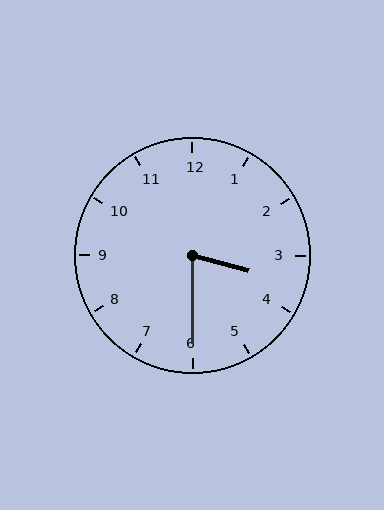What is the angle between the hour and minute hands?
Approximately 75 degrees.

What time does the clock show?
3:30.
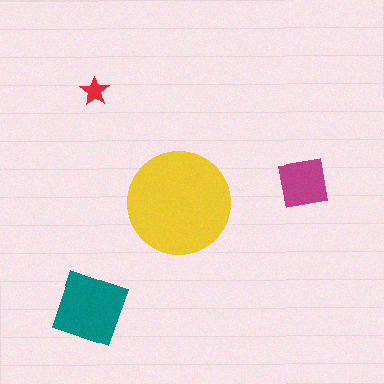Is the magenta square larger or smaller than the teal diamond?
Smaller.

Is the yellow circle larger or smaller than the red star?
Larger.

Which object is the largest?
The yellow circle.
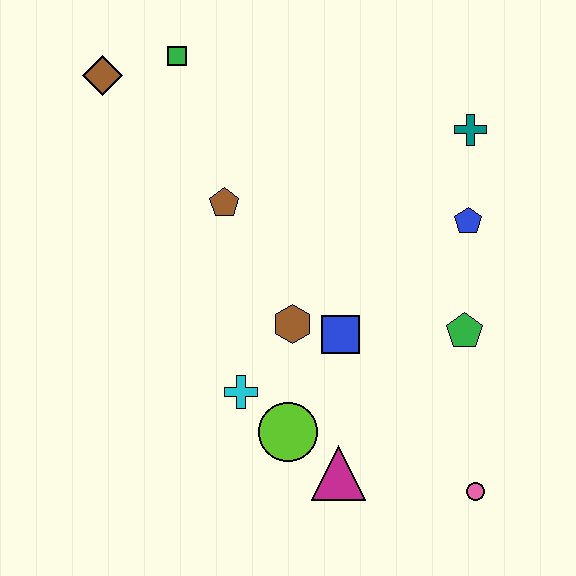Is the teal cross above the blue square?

==

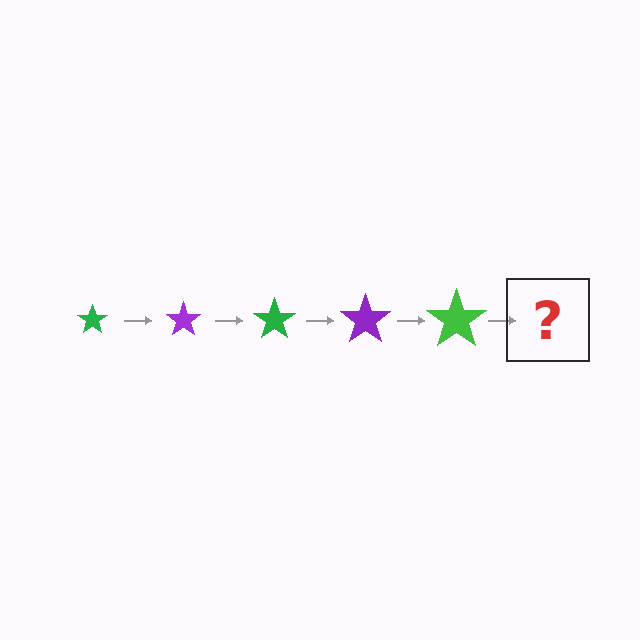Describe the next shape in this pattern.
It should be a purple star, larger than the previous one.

...

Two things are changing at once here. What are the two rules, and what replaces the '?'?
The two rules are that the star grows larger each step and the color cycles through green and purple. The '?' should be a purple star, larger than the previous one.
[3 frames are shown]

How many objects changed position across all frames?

◆ **Directions for this task**
Within the entries above, give again exactly the lines starting at the one that contains "Which object is the largest?" and ending at the one that contains "Is the teal cross above the blue square?", leaving out the pictures.

◆ **Written response**
Which object is the largest?
The yellow circle.
Is the teal cross above the blue square?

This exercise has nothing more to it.